[Questions concerning simple figures]
:::

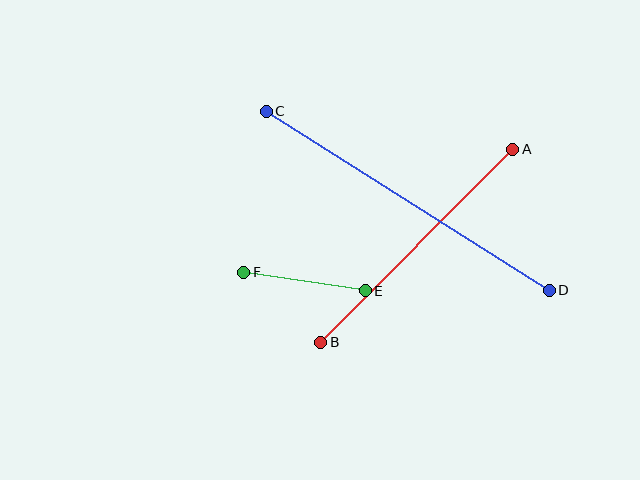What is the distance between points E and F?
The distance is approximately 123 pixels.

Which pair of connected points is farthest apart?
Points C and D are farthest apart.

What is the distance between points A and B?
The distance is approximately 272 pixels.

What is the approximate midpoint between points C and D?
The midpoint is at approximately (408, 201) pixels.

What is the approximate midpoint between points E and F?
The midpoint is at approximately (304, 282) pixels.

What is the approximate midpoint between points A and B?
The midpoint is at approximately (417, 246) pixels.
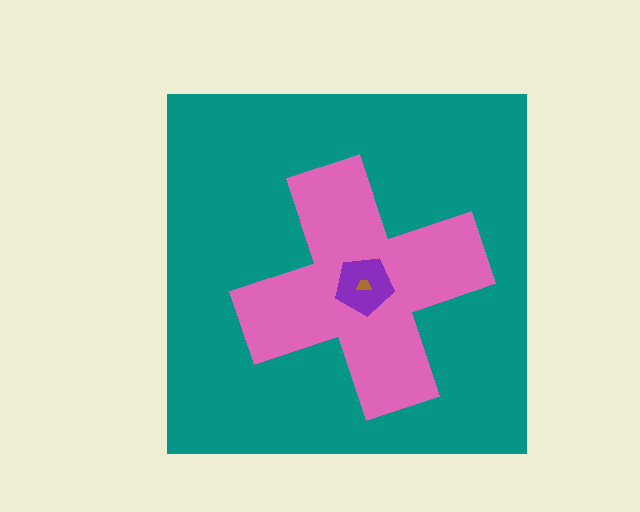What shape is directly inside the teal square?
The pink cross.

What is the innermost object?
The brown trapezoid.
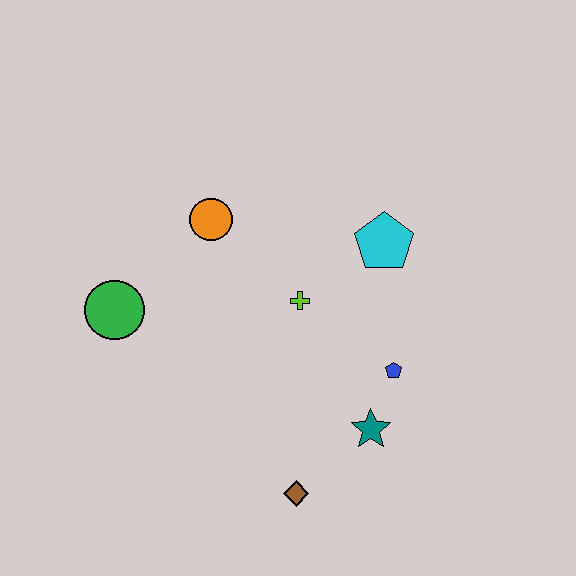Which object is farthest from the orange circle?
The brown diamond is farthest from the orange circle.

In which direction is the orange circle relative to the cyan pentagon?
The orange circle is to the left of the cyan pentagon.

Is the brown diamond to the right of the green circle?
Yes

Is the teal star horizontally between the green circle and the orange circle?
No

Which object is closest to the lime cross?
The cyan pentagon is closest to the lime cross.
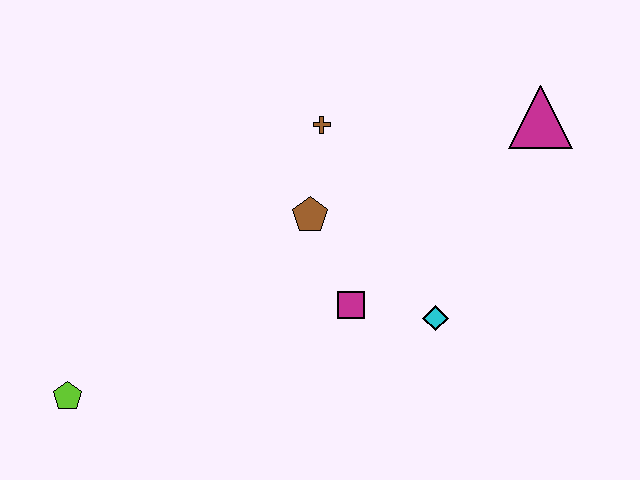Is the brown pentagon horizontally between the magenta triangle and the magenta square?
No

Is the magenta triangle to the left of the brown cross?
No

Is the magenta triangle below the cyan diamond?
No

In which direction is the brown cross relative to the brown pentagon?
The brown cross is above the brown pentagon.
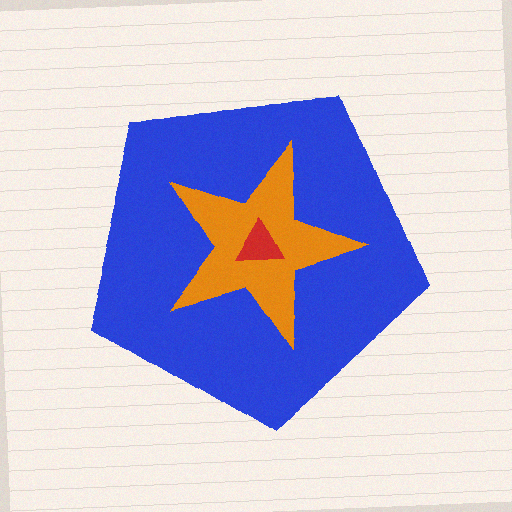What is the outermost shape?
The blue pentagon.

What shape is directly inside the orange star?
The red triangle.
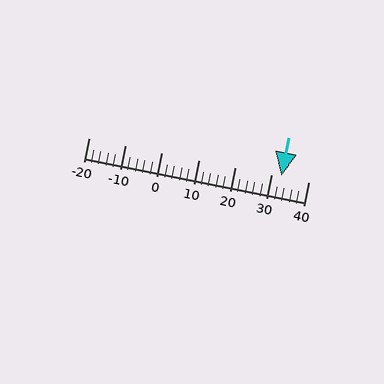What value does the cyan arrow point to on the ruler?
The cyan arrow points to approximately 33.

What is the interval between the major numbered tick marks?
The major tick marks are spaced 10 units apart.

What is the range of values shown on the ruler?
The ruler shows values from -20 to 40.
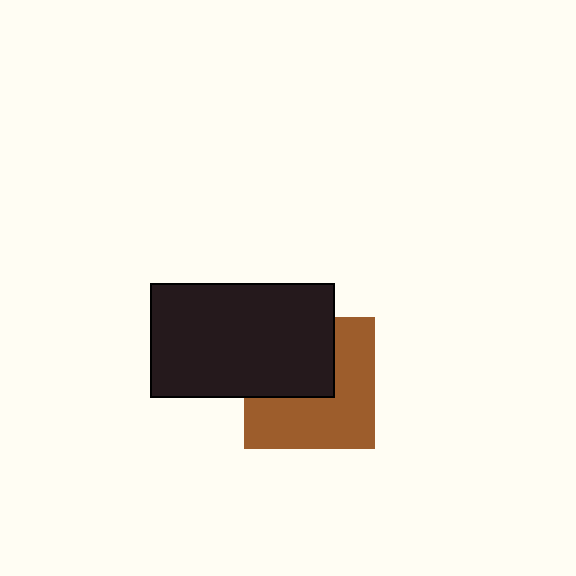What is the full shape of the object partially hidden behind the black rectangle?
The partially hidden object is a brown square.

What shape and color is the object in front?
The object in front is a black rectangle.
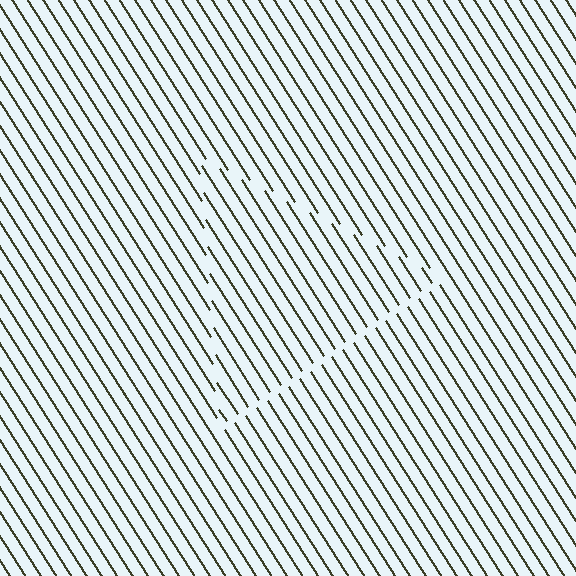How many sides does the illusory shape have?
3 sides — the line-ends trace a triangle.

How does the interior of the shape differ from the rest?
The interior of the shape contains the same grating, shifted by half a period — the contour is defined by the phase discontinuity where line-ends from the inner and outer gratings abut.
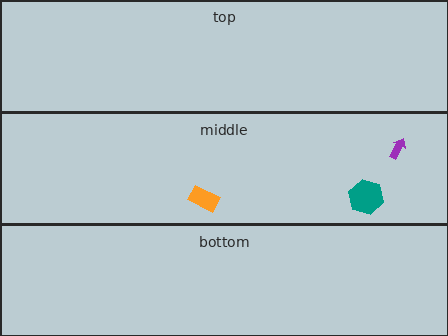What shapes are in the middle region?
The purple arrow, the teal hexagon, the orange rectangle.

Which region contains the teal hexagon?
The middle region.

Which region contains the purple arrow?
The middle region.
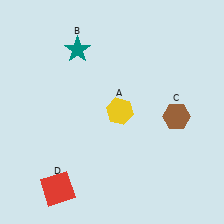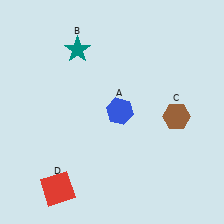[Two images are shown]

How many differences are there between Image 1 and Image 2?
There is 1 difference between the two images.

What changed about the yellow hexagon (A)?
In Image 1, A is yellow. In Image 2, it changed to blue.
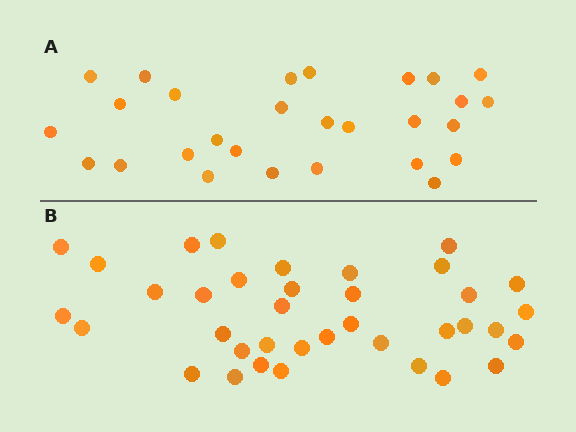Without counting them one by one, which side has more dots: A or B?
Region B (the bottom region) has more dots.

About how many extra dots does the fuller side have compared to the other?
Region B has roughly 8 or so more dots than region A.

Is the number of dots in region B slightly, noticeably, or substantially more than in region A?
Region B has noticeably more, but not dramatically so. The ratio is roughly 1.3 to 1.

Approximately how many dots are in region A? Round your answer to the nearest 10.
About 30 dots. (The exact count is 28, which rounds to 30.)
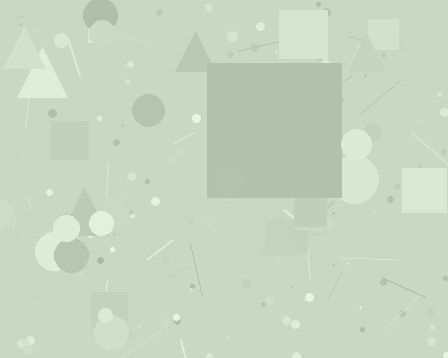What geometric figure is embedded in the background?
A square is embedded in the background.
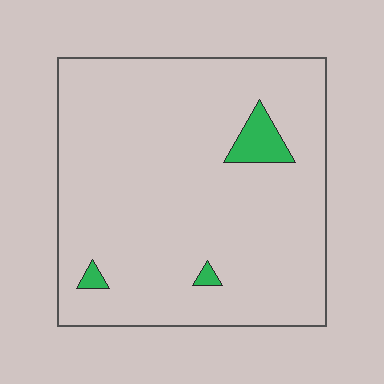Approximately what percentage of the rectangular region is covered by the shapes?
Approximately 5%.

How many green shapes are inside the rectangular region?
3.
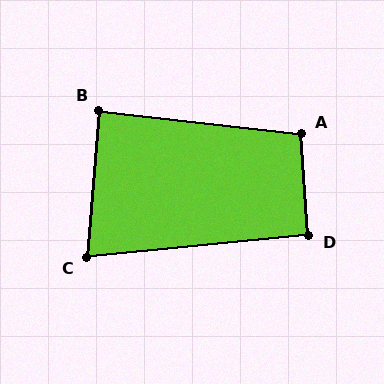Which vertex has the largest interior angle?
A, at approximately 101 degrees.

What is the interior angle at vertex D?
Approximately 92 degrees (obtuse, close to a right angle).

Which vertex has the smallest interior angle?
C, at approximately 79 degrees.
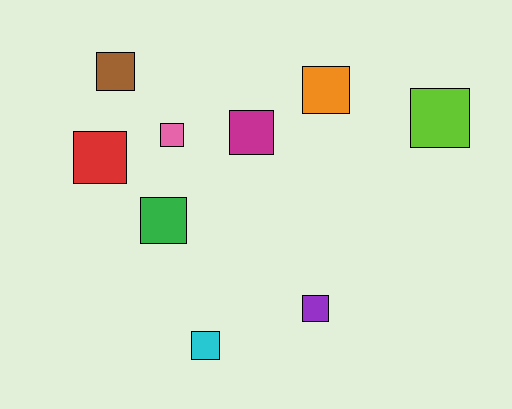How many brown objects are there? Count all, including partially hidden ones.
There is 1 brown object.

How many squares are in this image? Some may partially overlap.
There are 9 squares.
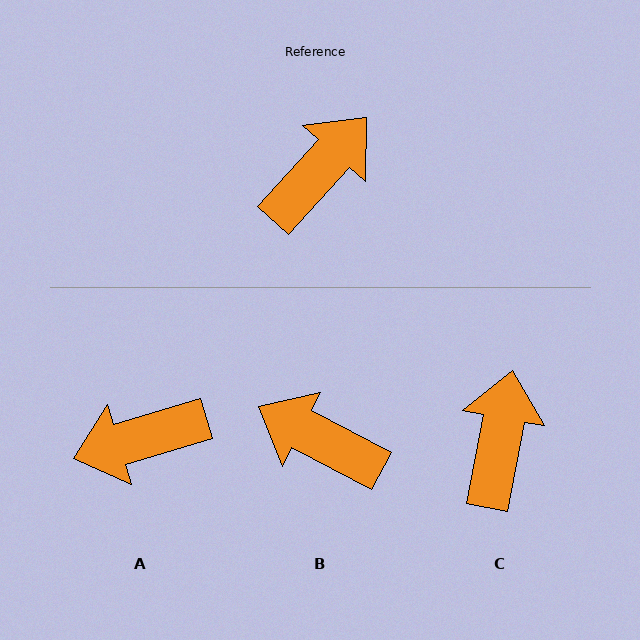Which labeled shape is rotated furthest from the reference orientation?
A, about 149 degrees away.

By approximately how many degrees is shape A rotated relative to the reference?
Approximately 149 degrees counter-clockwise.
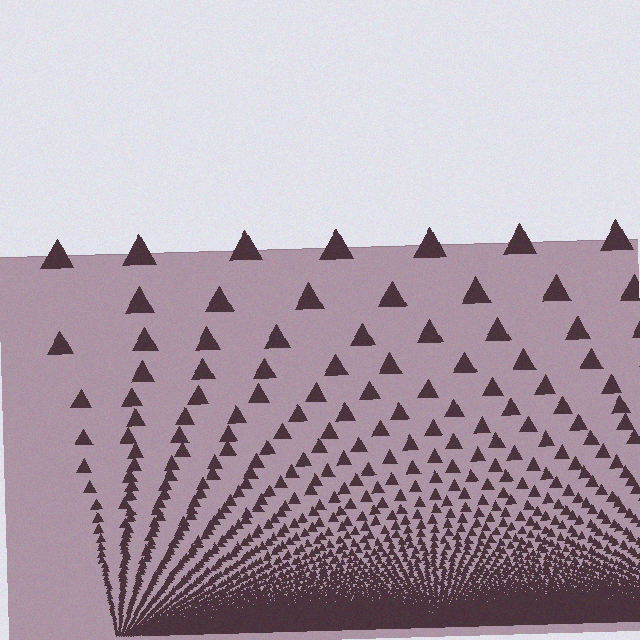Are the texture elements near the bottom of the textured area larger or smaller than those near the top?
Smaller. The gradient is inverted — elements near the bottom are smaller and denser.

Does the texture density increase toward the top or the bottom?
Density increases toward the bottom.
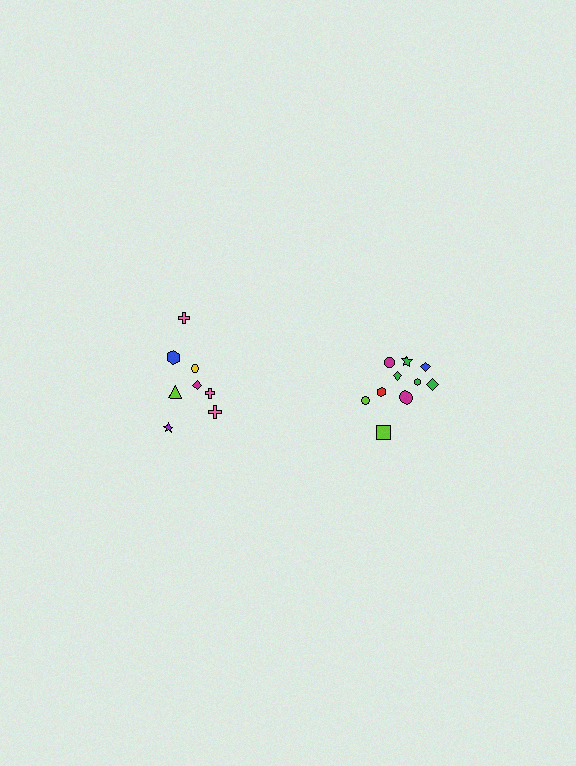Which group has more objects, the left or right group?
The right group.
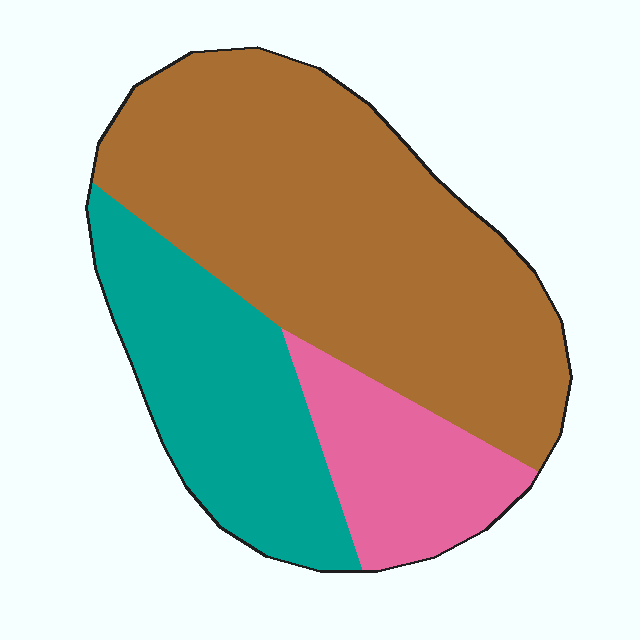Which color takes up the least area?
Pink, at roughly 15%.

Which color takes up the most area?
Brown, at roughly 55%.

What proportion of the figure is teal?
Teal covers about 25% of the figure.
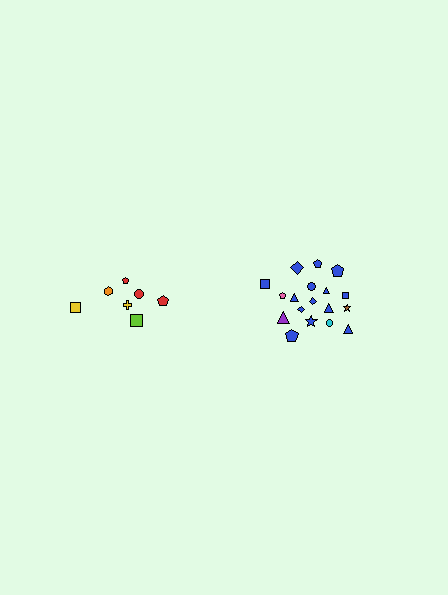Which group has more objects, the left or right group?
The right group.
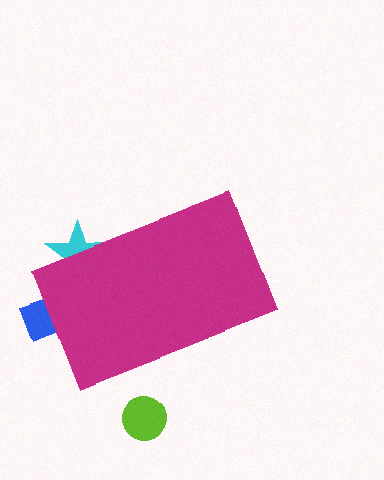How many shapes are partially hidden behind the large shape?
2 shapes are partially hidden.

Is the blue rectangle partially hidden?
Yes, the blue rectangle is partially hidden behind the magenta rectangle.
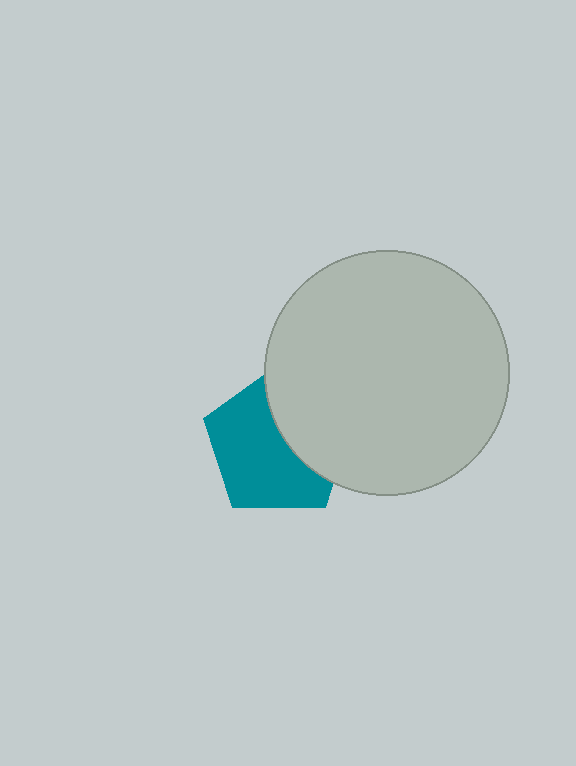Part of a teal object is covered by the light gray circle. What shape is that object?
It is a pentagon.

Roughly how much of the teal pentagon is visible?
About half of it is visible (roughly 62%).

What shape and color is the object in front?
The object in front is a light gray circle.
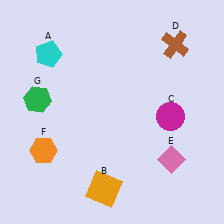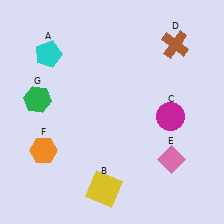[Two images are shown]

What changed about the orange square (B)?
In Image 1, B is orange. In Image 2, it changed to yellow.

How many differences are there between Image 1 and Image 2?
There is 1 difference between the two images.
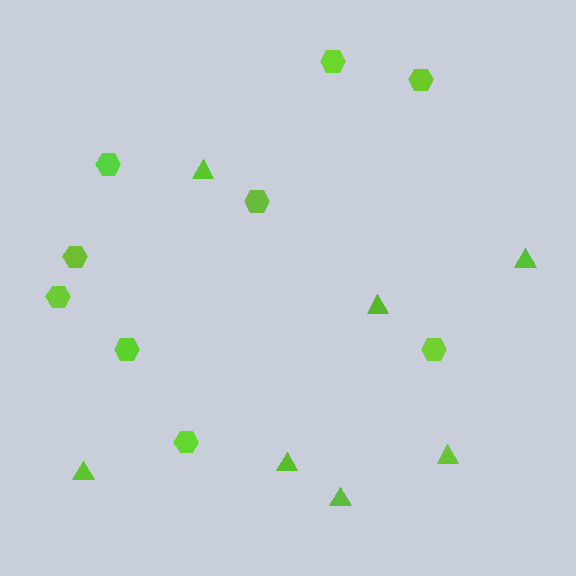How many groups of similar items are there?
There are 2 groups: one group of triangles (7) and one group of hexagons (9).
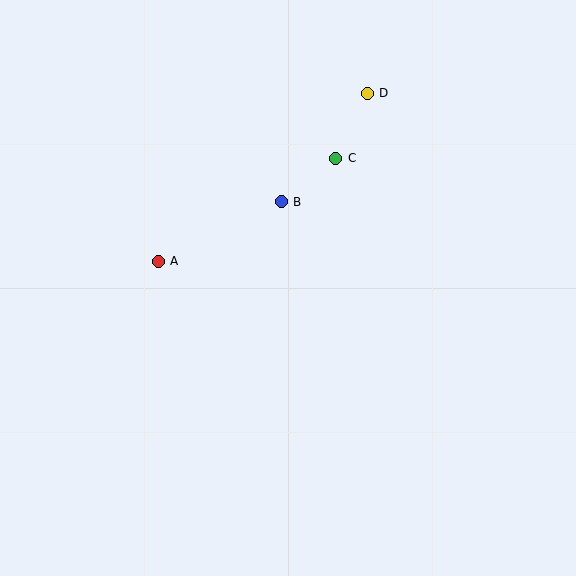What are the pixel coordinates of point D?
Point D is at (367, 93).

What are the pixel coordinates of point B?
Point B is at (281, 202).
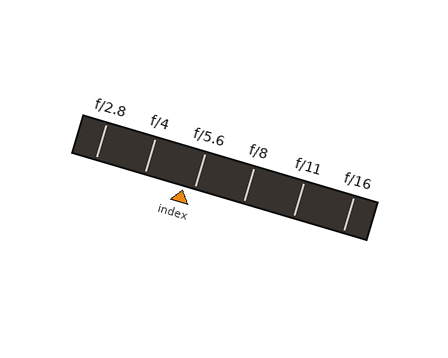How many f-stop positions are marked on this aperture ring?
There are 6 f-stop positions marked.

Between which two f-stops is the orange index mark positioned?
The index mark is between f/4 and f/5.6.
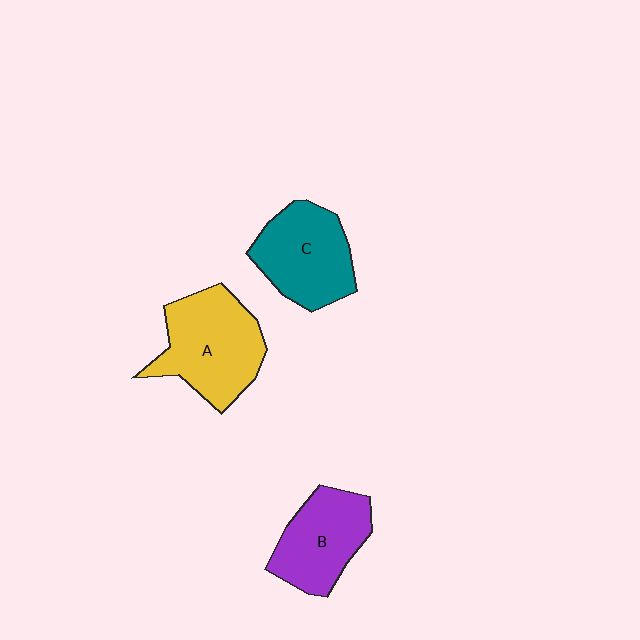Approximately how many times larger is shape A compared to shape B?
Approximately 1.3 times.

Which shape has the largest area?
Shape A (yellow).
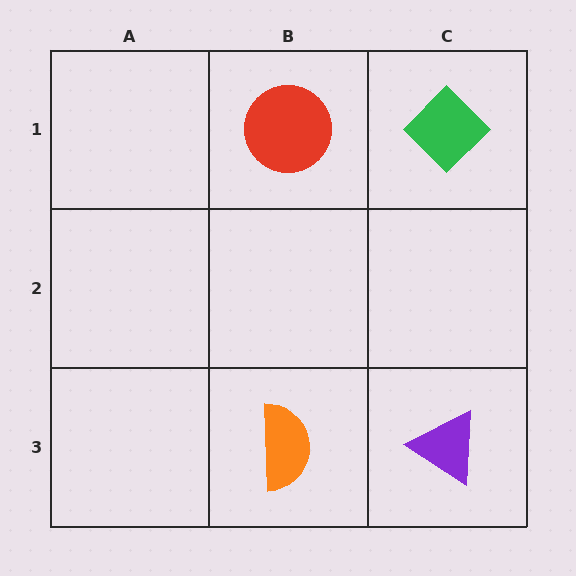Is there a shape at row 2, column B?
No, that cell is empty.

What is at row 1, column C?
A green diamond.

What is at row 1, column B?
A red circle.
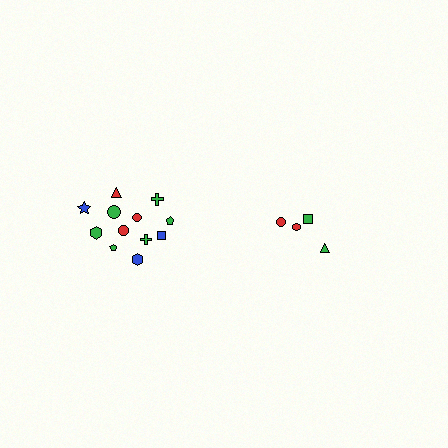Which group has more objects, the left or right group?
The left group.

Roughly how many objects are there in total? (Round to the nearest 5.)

:::

__OBJECTIVE__:
Each line from the one that contains "What are the pixel coordinates of point D?" through the end of the records should be restated exactly; include both end lines and leave any pictures out.

__SOLUTION TO THIS TASK__:
What are the pixel coordinates of point D?
Point D is at (367, 93).

What are the pixel coordinates of point B?
Point B is at (281, 202).
How many f-stop positions are marked on this aperture ring?
There are 6 f-stop positions marked.

Between which two f-stops is the orange index mark positioned?
The index mark is between f/4 and f/5.6.
Approximately how many times larger is shape A compared to shape B?
Approximately 1.3 times.

Which shape has the largest area?
Shape A (yellow).
Is there a shape at row 2, column B?
No, that cell is empty.

What is at row 1, column C?
A green diamond.

What is at row 1, column B?
A red circle.
Which group has more objects, the left or right group?
The left group.

Roughly how many objects are there in total? (Round to the nearest 5.)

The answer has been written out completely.